EXERCISE DESCRIPTION — Pictures do not belong in the copy. Return all of the entries exactly.

[BEGIN DATA TO USE]

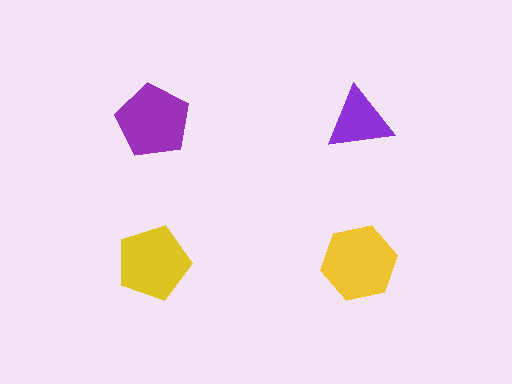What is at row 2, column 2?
A yellow hexagon.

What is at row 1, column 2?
A purple triangle.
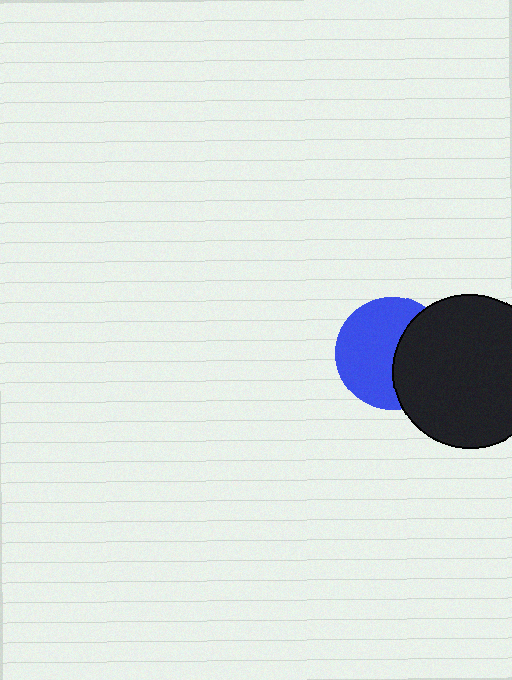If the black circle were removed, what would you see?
You would see the complete blue circle.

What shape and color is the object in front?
The object in front is a black circle.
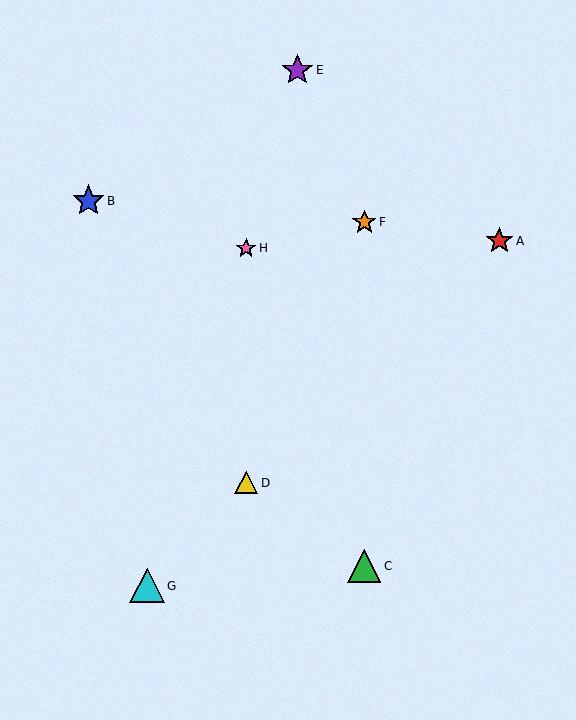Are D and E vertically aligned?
No, D is at x≈246 and E is at x≈297.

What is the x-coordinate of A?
Object A is at x≈499.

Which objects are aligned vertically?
Objects D, H are aligned vertically.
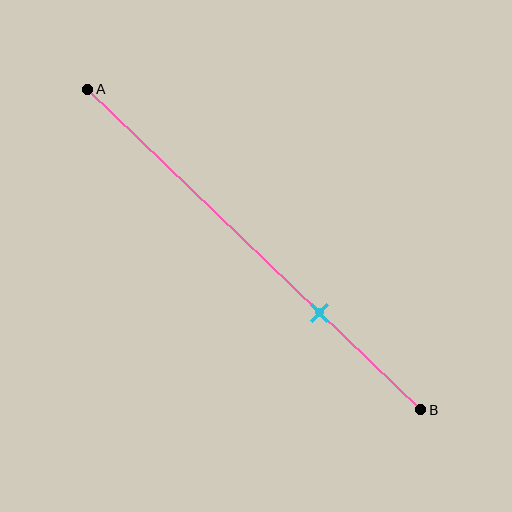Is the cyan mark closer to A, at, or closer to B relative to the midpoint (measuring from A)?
The cyan mark is closer to point B than the midpoint of segment AB.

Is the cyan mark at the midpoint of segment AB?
No, the mark is at about 70% from A, not at the 50% midpoint.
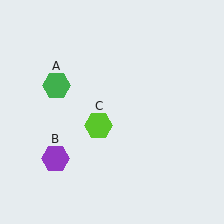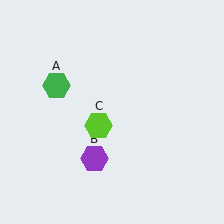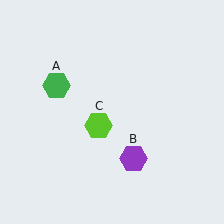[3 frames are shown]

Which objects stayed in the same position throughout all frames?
Green hexagon (object A) and lime hexagon (object C) remained stationary.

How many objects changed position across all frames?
1 object changed position: purple hexagon (object B).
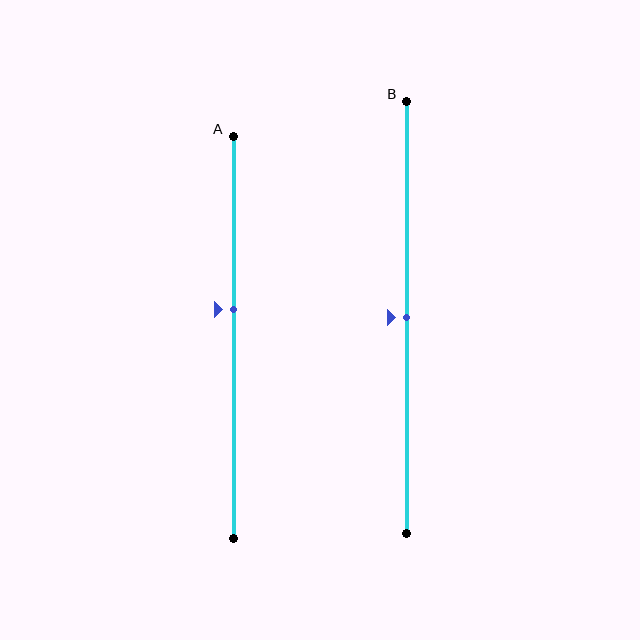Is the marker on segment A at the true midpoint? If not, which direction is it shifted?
No, the marker on segment A is shifted upward by about 7% of the segment length.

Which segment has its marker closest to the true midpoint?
Segment B has its marker closest to the true midpoint.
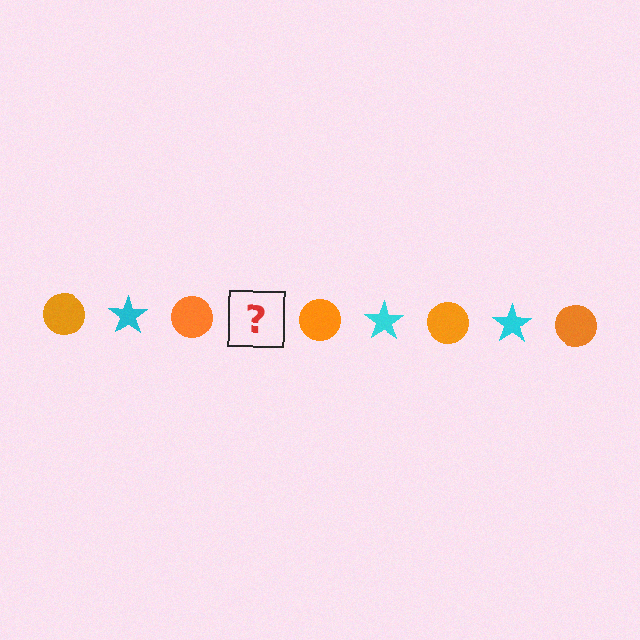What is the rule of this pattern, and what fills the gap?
The rule is that the pattern alternates between orange circle and cyan star. The gap should be filled with a cyan star.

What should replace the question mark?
The question mark should be replaced with a cyan star.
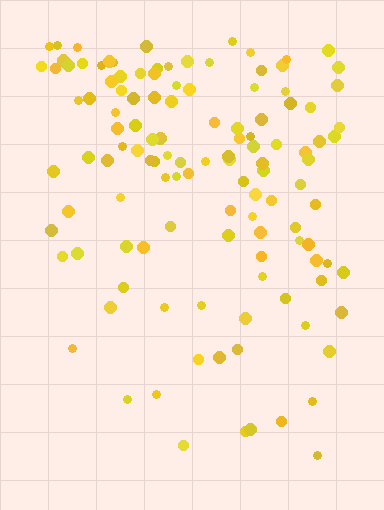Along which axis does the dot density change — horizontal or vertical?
Vertical.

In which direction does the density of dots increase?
From bottom to top, with the top side densest.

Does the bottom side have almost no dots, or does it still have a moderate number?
Still a moderate number, just noticeably fewer than the top.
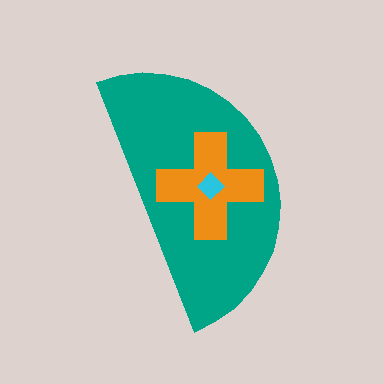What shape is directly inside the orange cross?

[END DATA TO USE]

SOLUTION TO THE EXERCISE —
What is at row 2, column 2?
A yellow hexagon.

What is at row 1, column 2?
A purple triangle.
If the black circle were removed, what would you see?
You would see the complete blue circle.

What shape and color is the object in front?
The object in front is a black circle.
Are D and E vertically aligned?
No, D is at x≈246 and E is at x≈297.

What is the x-coordinate of A?
Object A is at x≈499.

Which objects are aligned vertically?
Objects D, H are aligned vertically.
Is the cyan mark closer to A, at, or closer to B relative to the midpoint (measuring from A)?
The cyan mark is closer to point B than the midpoint of segment AB.

Is the cyan mark at the midpoint of segment AB?
No, the mark is at about 70% from A, not at the 50% midpoint.
[3 frames are shown]

Which objects stayed in the same position throughout all frames?
Green hexagon (object A) and lime hexagon (object C) remained stationary.

How many objects changed position across all frames?
1 object changed position: purple hexagon (object B).
Is the marker on segment A at the true midpoint? If not, which direction is it shifted?
No, the marker on segment A is shifted upward by about 7% of the segment length.

Which segment has its marker closest to the true midpoint?
Segment B has its marker closest to the true midpoint.
What is the rule of this pattern, and what fills the gap?
The rule is that the pattern alternates between orange circle and cyan star. The gap should be filled with a cyan star.

What should replace the question mark?
The question mark should be replaced with a cyan star.
Along which axis does the dot density change — horizontal or vertical?
Vertical.

In which direction does the density of dots increase?
From bottom to top, with the top side densest.

Does the bottom side have almost no dots, or does it still have a moderate number?
Still a moderate number, just noticeably fewer than the top.
What shape is directly inside the orange cross?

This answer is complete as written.